- What is expected: From the line containing "Which pair of" through the last line of the entries, output the text exactly. Pictures stay out.

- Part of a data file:
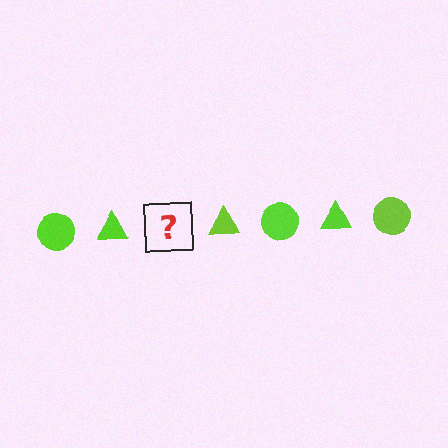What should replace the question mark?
The question mark should be replaced with a lime circle.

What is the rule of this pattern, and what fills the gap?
The rule is that the pattern cycles through circle, triangle shapes in lime. The gap should be filled with a lime circle.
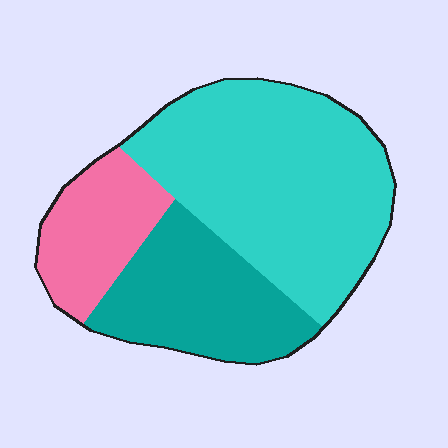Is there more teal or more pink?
Teal.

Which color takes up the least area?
Pink, at roughly 20%.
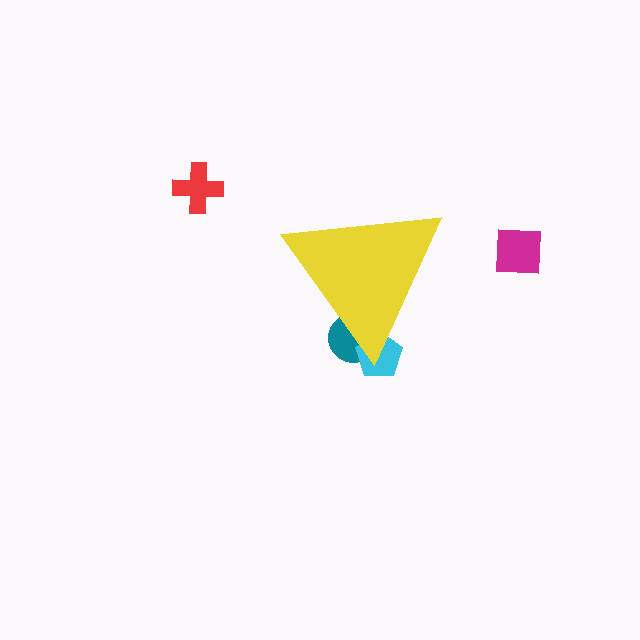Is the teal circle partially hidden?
Yes, the teal circle is partially hidden behind the yellow triangle.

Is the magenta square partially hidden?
No, the magenta square is fully visible.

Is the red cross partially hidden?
No, the red cross is fully visible.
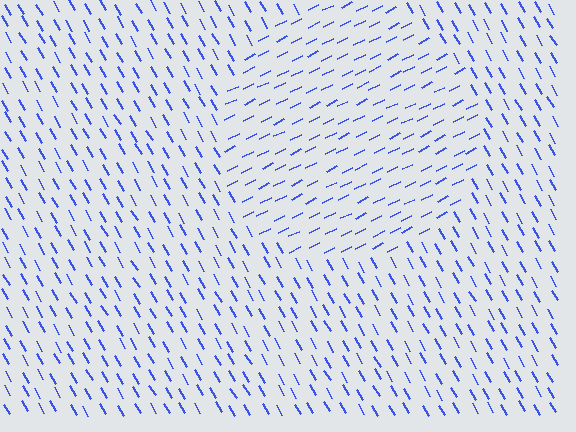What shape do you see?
I see a circle.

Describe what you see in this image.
The image is filled with small blue line segments. A circle region in the image has lines oriented differently from the surrounding lines, creating a visible texture boundary.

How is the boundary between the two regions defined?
The boundary is defined purely by a change in line orientation (approximately 87 degrees difference). All lines are the same color and thickness.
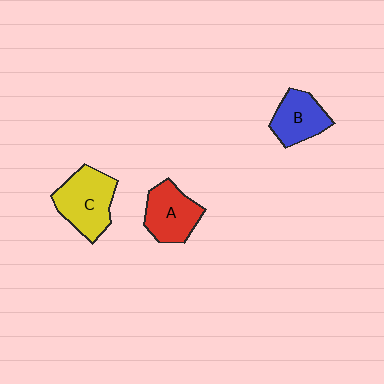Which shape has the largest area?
Shape C (yellow).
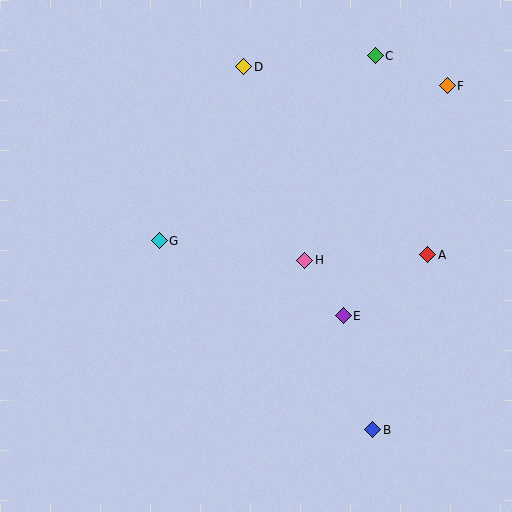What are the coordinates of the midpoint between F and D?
The midpoint between F and D is at (345, 76).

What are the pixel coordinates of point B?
Point B is at (373, 430).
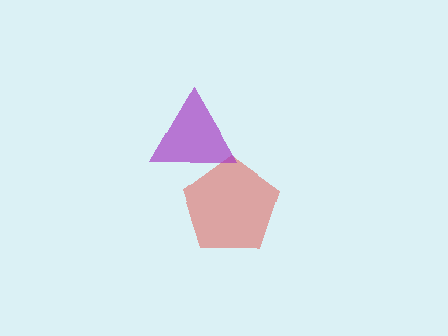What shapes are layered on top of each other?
The layered shapes are: a red pentagon, a purple triangle.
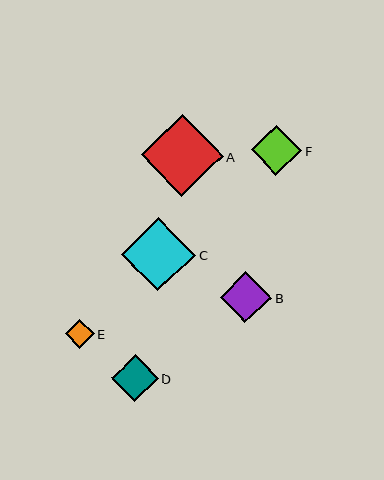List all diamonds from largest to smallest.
From largest to smallest: A, C, B, F, D, E.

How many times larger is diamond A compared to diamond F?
Diamond A is approximately 1.6 times the size of diamond F.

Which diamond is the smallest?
Diamond E is the smallest with a size of approximately 29 pixels.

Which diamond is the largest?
Diamond A is the largest with a size of approximately 82 pixels.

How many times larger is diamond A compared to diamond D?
Diamond A is approximately 1.8 times the size of diamond D.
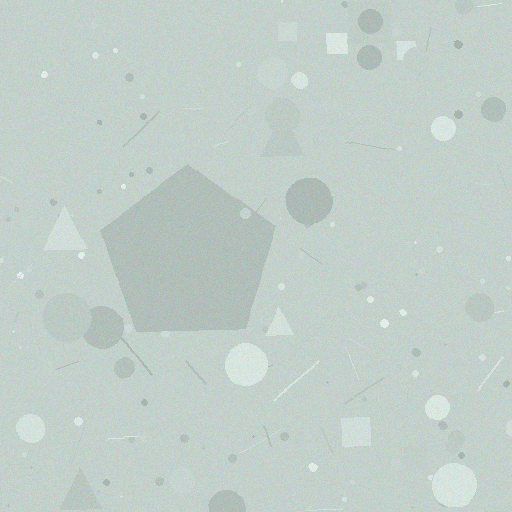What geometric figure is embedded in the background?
A pentagon is embedded in the background.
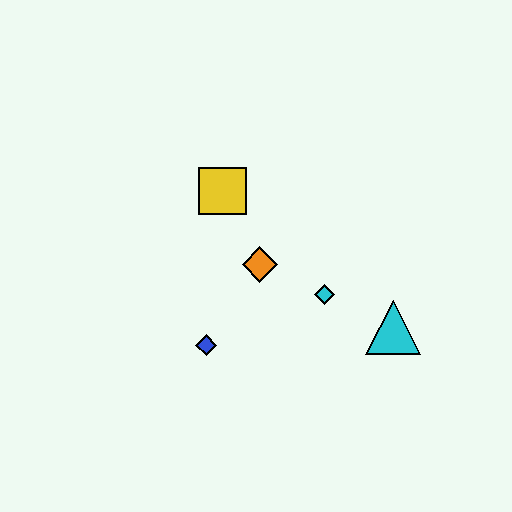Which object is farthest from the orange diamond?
The cyan triangle is farthest from the orange diamond.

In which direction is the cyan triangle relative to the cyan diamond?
The cyan triangle is to the right of the cyan diamond.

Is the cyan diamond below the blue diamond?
No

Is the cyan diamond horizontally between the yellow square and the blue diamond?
No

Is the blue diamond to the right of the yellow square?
No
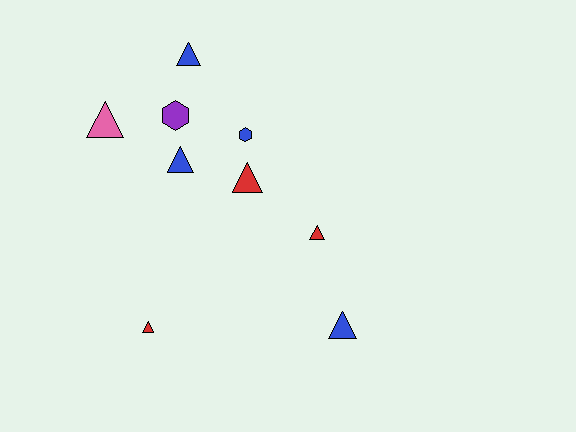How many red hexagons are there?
There are no red hexagons.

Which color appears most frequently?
Blue, with 4 objects.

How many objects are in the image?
There are 9 objects.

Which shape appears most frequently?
Triangle, with 7 objects.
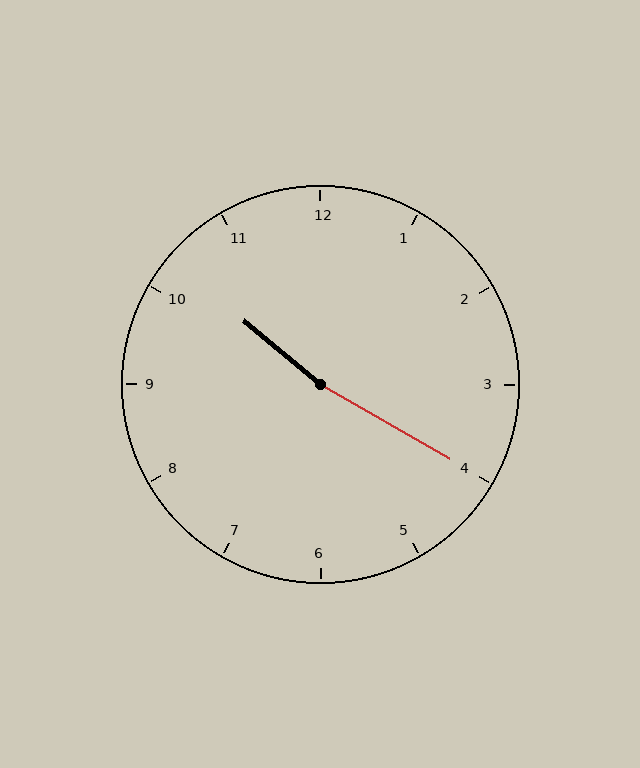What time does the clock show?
10:20.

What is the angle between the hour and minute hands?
Approximately 170 degrees.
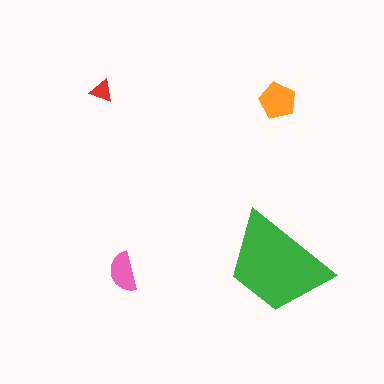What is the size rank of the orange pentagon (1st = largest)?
2nd.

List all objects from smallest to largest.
The red triangle, the pink semicircle, the orange pentagon, the green trapezoid.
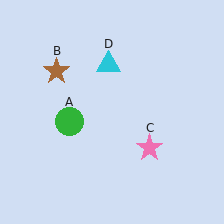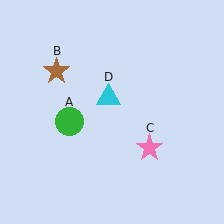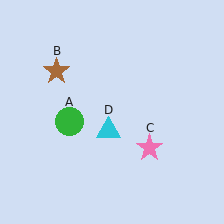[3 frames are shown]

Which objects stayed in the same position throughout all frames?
Green circle (object A) and brown star (object B) and pink star (object C) remained stationary.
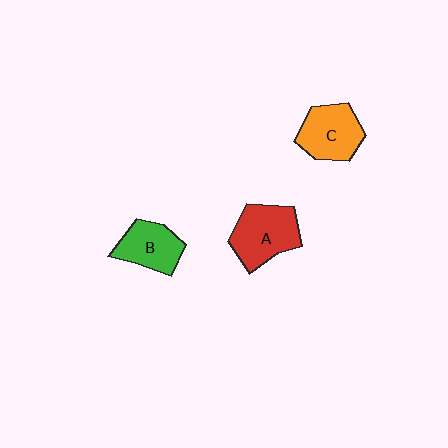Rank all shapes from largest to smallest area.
From largest to smallest: A (red), C (orange), B (green).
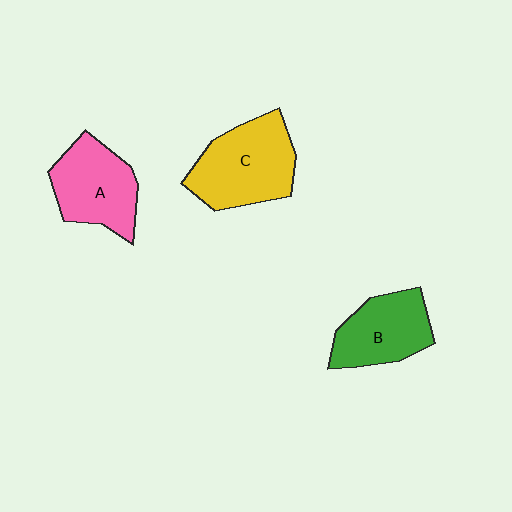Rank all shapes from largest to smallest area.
From largest to smallest: C (yellow), A (pink), B (green).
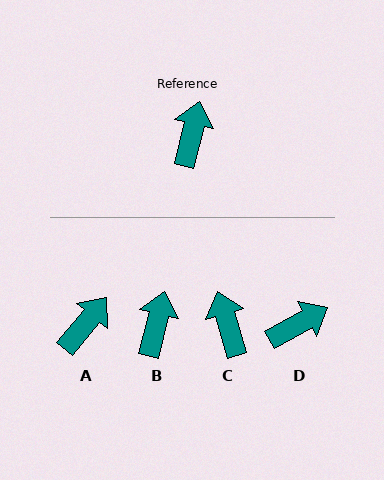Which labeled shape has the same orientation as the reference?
B.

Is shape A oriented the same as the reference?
No, it is off by about 26 degrees.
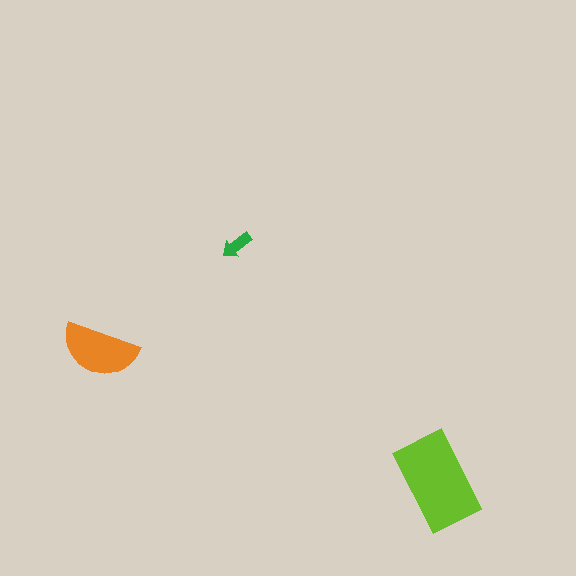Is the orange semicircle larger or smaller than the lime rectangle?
Smaller.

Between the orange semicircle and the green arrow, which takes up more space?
The orange semicircle.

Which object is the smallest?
The green arrow.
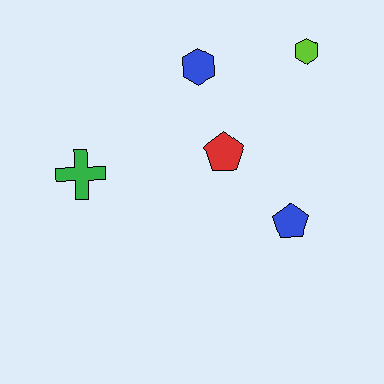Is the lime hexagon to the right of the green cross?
Yes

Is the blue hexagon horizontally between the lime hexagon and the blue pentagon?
No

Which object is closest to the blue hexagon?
The red pentagon is closest to the blue hexagon.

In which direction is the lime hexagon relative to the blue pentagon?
The lime hexagon is above the blue pentagon.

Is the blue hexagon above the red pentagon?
Yes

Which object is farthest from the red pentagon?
The green cross is farthest from the red pentagon.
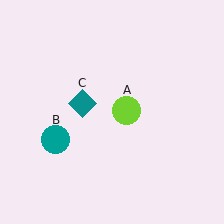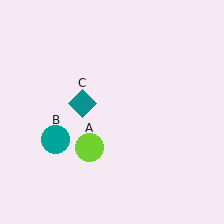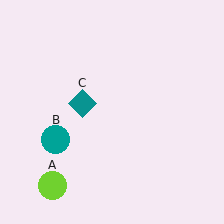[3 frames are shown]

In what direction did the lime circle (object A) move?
The lime circle (object A) moved down and to the left.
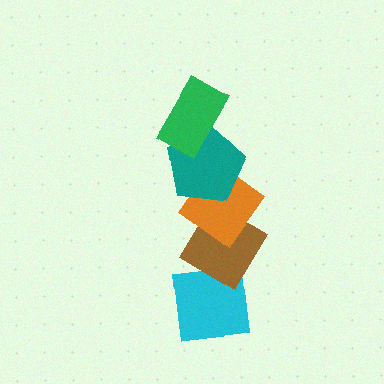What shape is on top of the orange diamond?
The teal pentagon is on top of the orange diamond.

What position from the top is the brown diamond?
The brown diamond is 4th from the top.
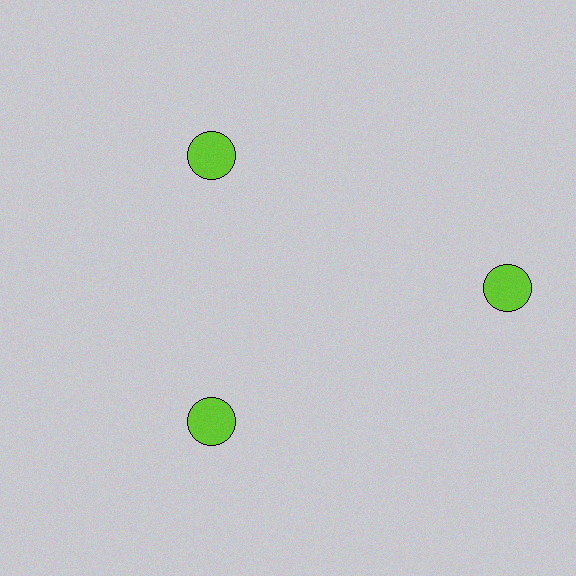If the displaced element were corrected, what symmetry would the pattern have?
It would have 3-fold rotational symmetry — the pattern would map onto itself every 120 degrees.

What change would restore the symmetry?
The symmetry would be restored by moving it inward, back onto the ring so that all 3 circles sit at equal angles and equal distance from the center.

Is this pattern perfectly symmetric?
No. The 3 lime circles are arranged in a ring, but one element near the 3 o'clock position is pushed outward from the center, breaking the 3-fold rotational symmetry.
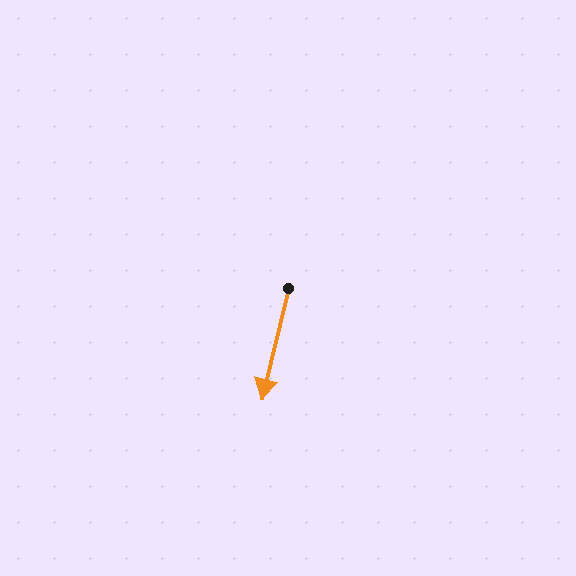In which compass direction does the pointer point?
South.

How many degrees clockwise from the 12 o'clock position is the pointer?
Approximately 194 degrees.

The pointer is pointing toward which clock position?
Roughly 6 o'clock.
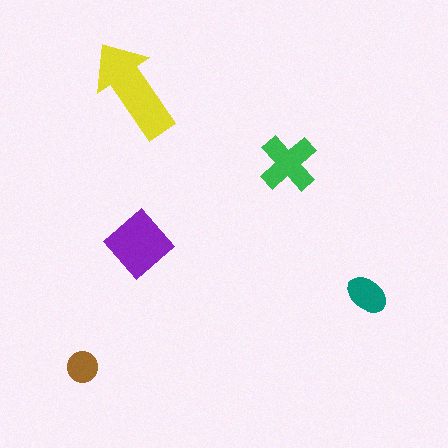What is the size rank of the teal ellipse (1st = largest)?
4th.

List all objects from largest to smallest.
The yellow arrow, the purple diamond, the green cross, the teal ellipse, the brown circle.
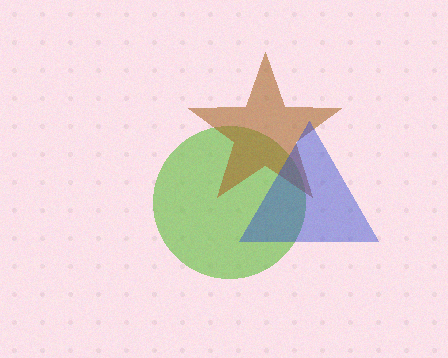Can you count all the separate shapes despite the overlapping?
Yes, there are 3 separate shapes.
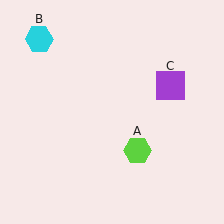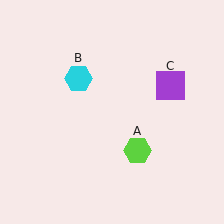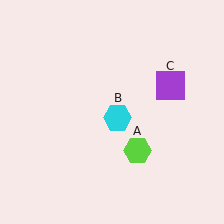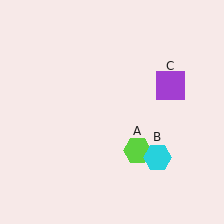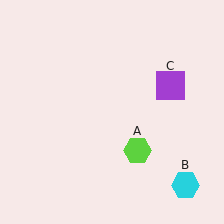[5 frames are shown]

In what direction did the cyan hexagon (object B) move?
The cyan hexagon (object B) moved down and to the right.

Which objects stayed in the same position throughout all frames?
Lime hexagon (object A) and purple square (object C) remained stationary.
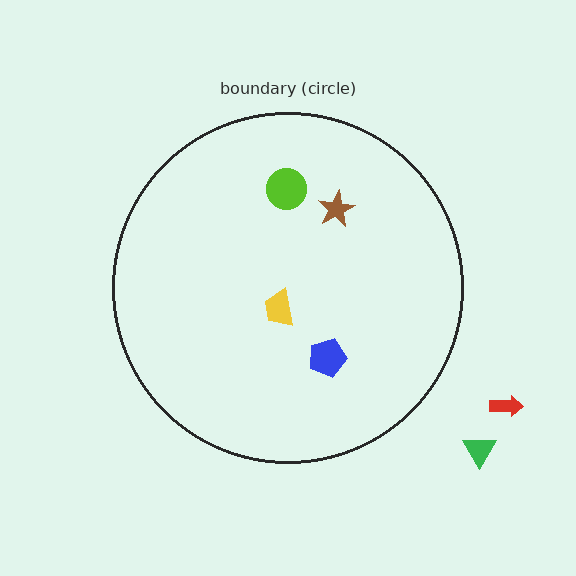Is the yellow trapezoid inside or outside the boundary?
Inside.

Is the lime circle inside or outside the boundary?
Inside.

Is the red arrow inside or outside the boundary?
Outside.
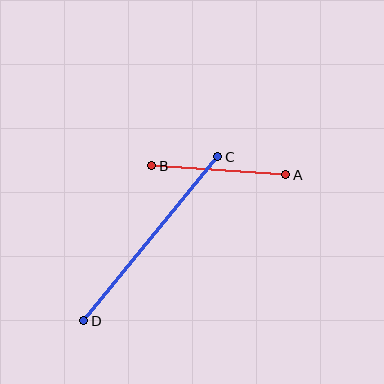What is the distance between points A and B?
The distance is approximately 134 pixels.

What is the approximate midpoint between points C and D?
The midpoint is at approximately (151, 239) pixels.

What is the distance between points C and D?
The distance is approximately 212 pixels.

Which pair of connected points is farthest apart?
Points C and D are farthest apart.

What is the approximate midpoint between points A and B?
The midpoint is at approximately (219, 170) pixels.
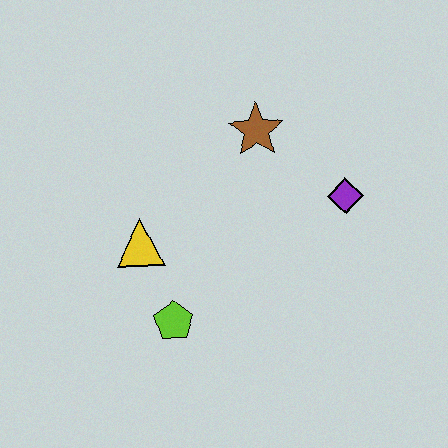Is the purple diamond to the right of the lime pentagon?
Yes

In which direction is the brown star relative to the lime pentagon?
The brown star is above the lime pentagon.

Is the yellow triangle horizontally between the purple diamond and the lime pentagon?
No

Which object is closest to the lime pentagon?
The yellow triangle is closest to the lime pentagon.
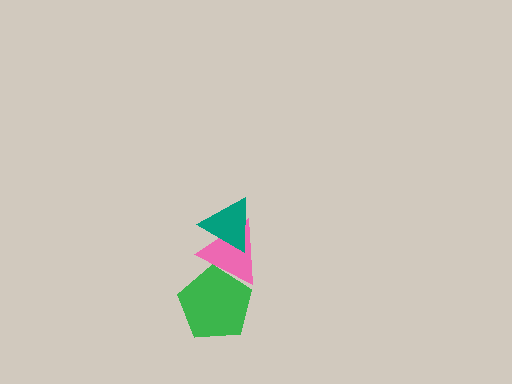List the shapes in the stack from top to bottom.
From top to bottom: the teal triangle, the pink triangle, the green pentagon.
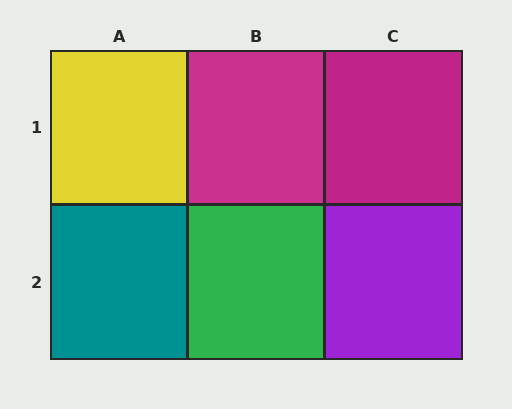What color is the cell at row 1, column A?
Yellow.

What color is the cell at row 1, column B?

- Task output:
Which pair of connected points is farthest apart?
Points C and D are farthest apart.

What is the approximate midpoint between points A and B?
The midpoint is at approximately (219, 170) pixels.
Is the purple diamond to the right of the lime pentagon?
Yes

In which direction is the brown star relative to the lime pentagon?
The brown star is above the lime pentagon.

Is the yellow triangle horizontally between the purple diamond and the lime pentagon?
No

Which object is closest to the lime pentagon?
The yellow triangle is closest to the lime pentagon.
List the shapes in the stack from top to bottom.
From top to bottom: the teal triangle, the pink triangle, the green pentagon.
What color is the cell at row 1, column A?
Yellow.

What color is the cell at row 1, column B?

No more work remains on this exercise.